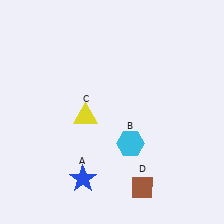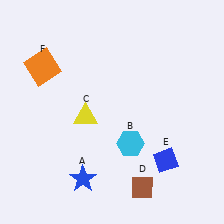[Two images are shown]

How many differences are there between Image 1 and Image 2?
There are 2 differences between the two images.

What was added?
A blue diamond (E), an orange diamond (F) were added in Image 2.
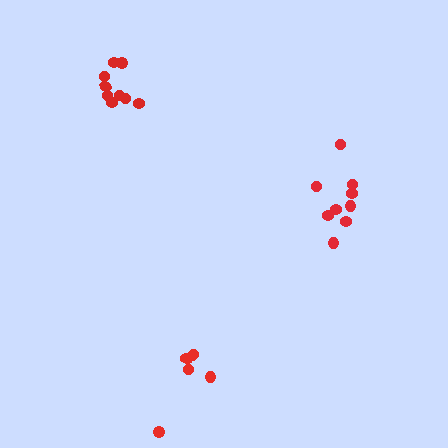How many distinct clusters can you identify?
There are 3 distinct clusters.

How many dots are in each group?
Group 1: 9 dots, Group 2: 7 dots, Group 3: 9 dots (25 total).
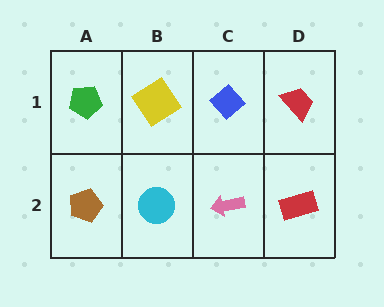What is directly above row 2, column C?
A blue diamond.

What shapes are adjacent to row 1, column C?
A pink arrow (row 2, column C), a yellow diamond (row 1, column B), a red trapezoid (row 1, column D).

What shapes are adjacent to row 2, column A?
A green pentagon (row 1, column A), a cyan circle (row 2, column B).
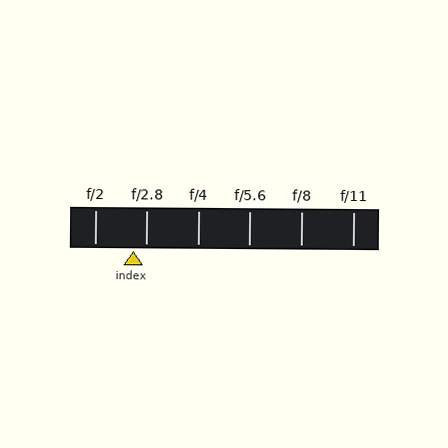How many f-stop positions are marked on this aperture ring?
There are 6 f-stop positions marked.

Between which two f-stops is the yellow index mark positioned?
The index mark is between f/2 and f/2.8.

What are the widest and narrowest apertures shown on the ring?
The widest aperture shown is f/2 and the narrowest is f/11.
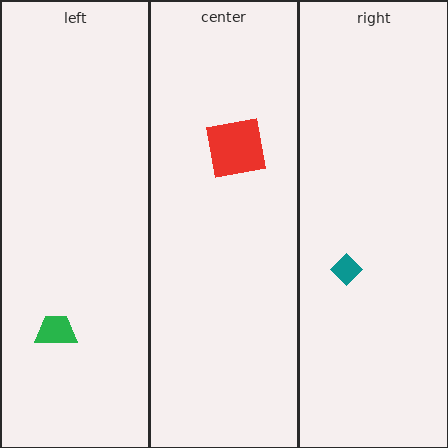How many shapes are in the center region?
1.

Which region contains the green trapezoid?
The left region.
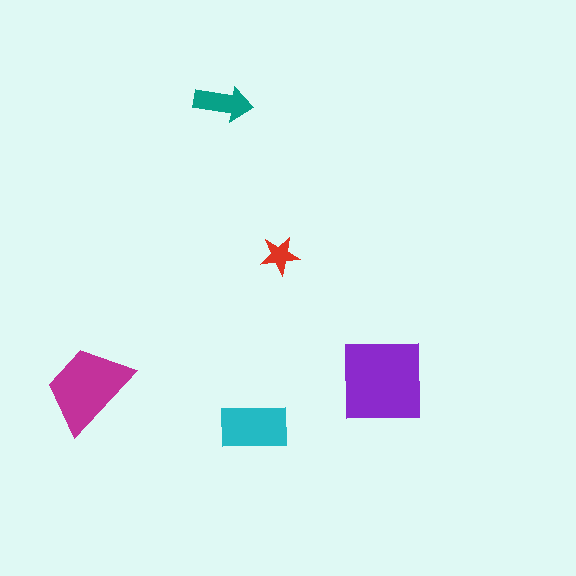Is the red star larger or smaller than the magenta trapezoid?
Smaller.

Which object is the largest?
The purple square.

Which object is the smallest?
The red star.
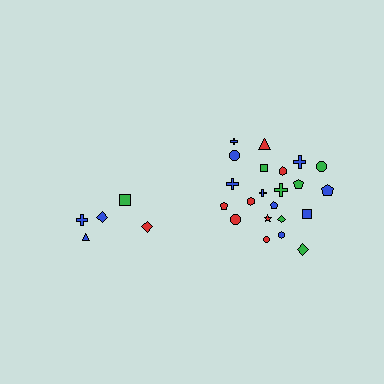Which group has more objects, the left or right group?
The right group.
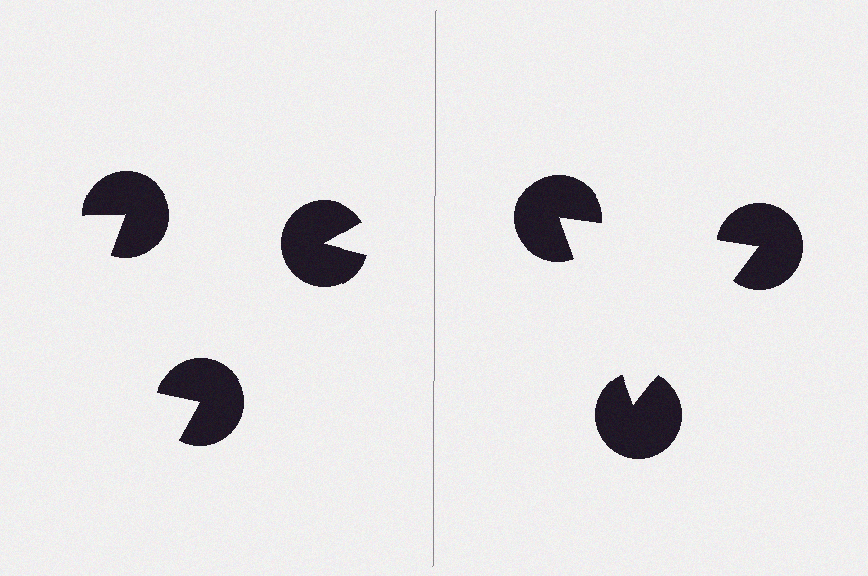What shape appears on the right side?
An illusory triangle.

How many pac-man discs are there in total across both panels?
6 — 3 on each side.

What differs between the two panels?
The pac-man discs are positioned identically on both sides; only the wedge orientations differ. On the right they align to a triangle; on the left they are misaligned.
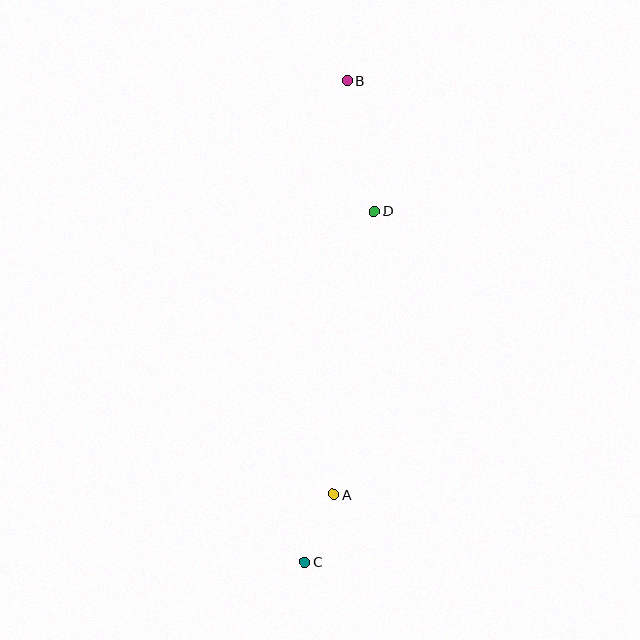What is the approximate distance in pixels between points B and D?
The distance between B and D is approximately 133 pixels.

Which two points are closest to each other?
Points A and C are closest to each other.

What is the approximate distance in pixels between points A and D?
The distance between A and D is approximately 286 pixels.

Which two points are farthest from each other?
Points B and C are farthest from each other.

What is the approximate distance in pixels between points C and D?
The distance between C and D is approximately 358 pixels.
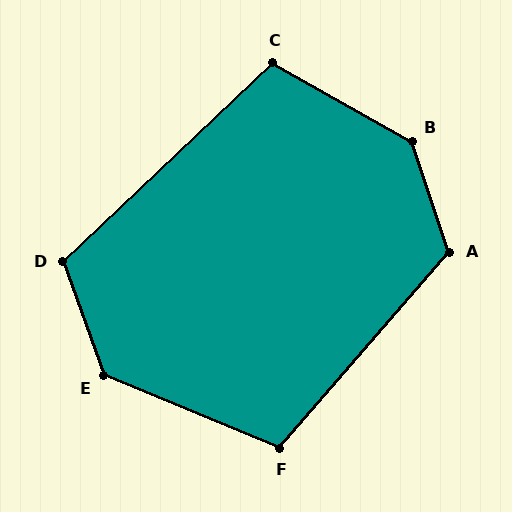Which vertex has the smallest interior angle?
C, at approximately 107 degrees.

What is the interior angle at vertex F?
Approximately 109 degrees (obtuse).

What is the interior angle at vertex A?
Approximately 120 degrees (obtuse).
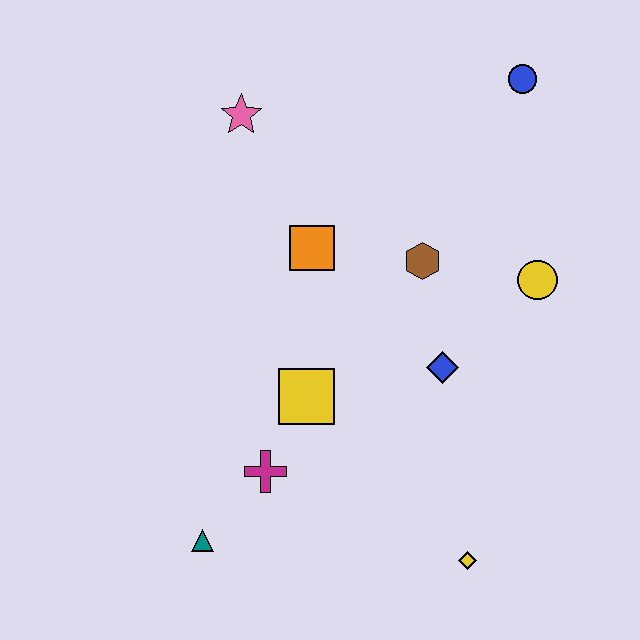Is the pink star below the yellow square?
No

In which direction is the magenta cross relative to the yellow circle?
The magenta cross is to the left of the yellow circle.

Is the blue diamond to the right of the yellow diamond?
No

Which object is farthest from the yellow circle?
The teal triangle is farthest from the yellow circle.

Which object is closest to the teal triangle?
The magenta cross is closest to the teal triangle.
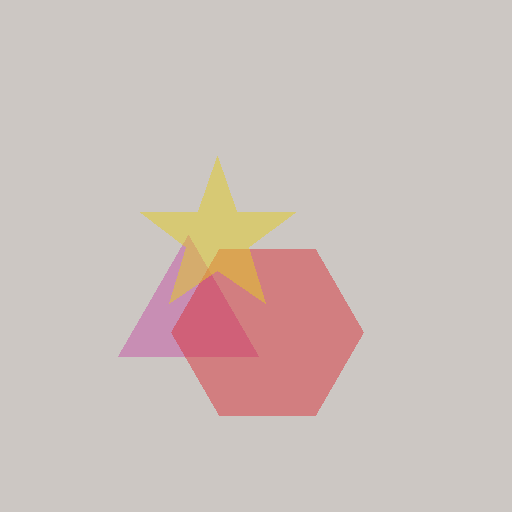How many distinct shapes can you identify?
There are 3 distinct shapes: a magenta triangle, a red hexagon, a yellow star.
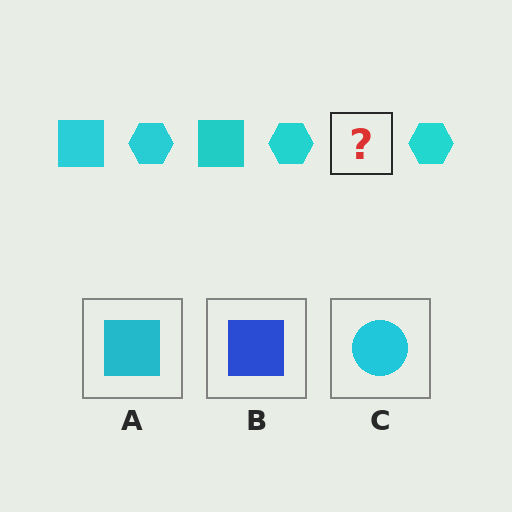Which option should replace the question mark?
Option A.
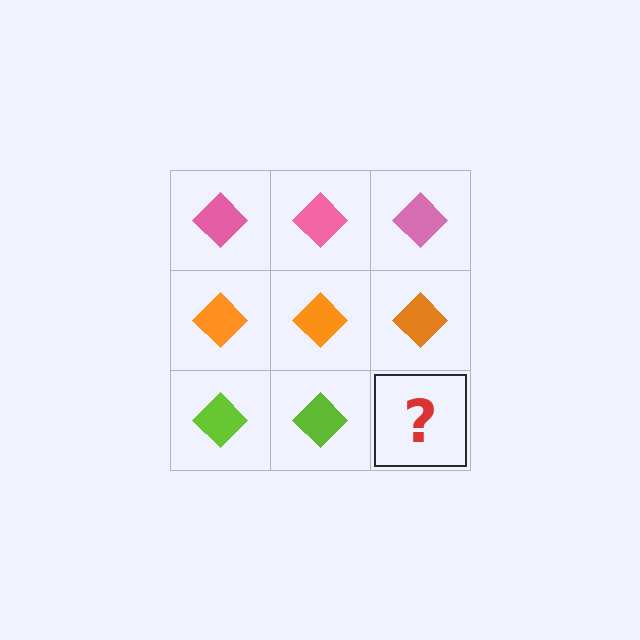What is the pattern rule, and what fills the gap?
The rule is that each row has a consistent color. The gap should be filled with a lime diamond.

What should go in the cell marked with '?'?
The missing cell should contain a lime diamond.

- - - - -

(Exercise): The entries above should be reproduced exactly, without their pictures.

(Finished exercise):
[Two images are shown]

How many differences are there between Image 1 and Image 2?
There are 2 differences between the two images.

What was added?
A blue diamond (E), an orange diamond (F) were added in Image 2.
How many distinct clusters can you identify?
There are 3 distinct clusters.

How many dots are in each group?
Group 1: 9 dots, Group 2: 7 dots, Group 3: 9 dots (25 total).
What is directly above row 2, column C?
A blue diamond.

What shapes are adjacent to row 1, column C?
A pink arrow (row 2, column C), a yellow diamond (row 1, column B), a red trapezoid (row 1, column D).

What shapes are adjacent to row 2, column A?
A green pentagon (row 1, column A), a cyan circle (row 2, column B).
How many f-stop positions are marked on this aperture ring?
There are 6 f-stop positions marked.

Between which two f-stops is the yellow index mark positioned?
The index mark is between f/2 and f/2.8.

What are the widest and narrowest apertures shown on the ring?
The widest aperture shown is f/2 and the narrowest is f/11.
How many shapes are in the center region?
1.

Which region contains the green trapezoid?
The left region.
Is the red star larger or smaller than the magenta trapezoid?
Smaller.

Which object is the largest?
The purple square.

Which object is the smallest?
The red star.
Which group has more objects, the left or right group?
The right group.
What shape appears on the right side?
An illusory triangle.

How many pac-man discs are there in total across both panels?
6 — 3 on each side.

What differs between the two panels?
The pac-man discs are positioned identically on both sides; only the wedge orientations differ. On the right they align to a triangle; on the left they are misaligned.
What is the approximate distance in pixels between points B and D?
The distance between B and D is approximately 133 pixels.

Which two points are closest to each other?
Points A and C are closest to each other.

What is the approximate distance in pixels between points A and D?
The distance between A and D is approximately 286 pixels.

Which two points are farthest from each other?
Points B and C are farthest from each other.

What is the approximate distance in pixels between points C and D?
The distance between C and D is approximately 358 pixels.
Which vertex has the smallest interior angle?
C, at approximately 107 degrees.

What is the interior angle at vertex F?
Approximately 109 degrees (obtuse).

What is the interior angle at vertex A?
Approximately 120 degrees (obtuse).
Is the pink star below the yellow square?
No

In which direction is the magenta cross relative to the yellow circle?
The magenta cross is to the left of the yellow circle.

Is the blue diamond to the right of the yellow diamond?
No

Which object is farthest from the yellow circle?
The teal triangle is farthest from the yellow circle.

Which object is closest to the teal triangle?
The magenta cross is closest to the teal triangle.
How many distinct shapes can you identify?
There are 3 distinct shapes: a magenta triangle, a red hexagon, a yellow star.
Which option should replace the question mark?
Option A.
What is the pattern rule, and what fills the gap?
The rule is that each row has a consistent color. The gap should be filled with a lime diamond.

What should go in the cell marked with '?'?
The missing cell should contain a lime diamond.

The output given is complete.